- **WORK TO BE COMPLETED**
Set down the lines from the one containing "[3 frames are shown]" to the one containing "How many overlapping", both lines included, exactly as they stand and with no other lines.

- **RAW DATA**
........

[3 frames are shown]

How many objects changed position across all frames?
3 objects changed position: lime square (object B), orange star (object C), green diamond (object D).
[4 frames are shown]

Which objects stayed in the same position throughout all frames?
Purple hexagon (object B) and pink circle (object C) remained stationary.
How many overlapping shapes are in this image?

........

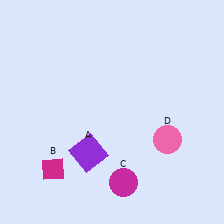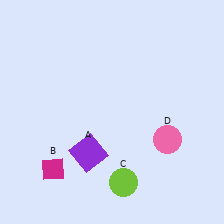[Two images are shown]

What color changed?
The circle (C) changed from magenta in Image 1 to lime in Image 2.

........

- **THE RESULT**
[3 frames are shown]

How many objects changed position across all frames?
3 objects changed position: lime square (object B), orange star (object C), green diamond (object D).
[4 frames are shown]

Which objects stayed in the same position throughout all frames?
Purple hexagon (object B) and pink circle (object C) remained stationary.
How many overlapping shapes are in this image?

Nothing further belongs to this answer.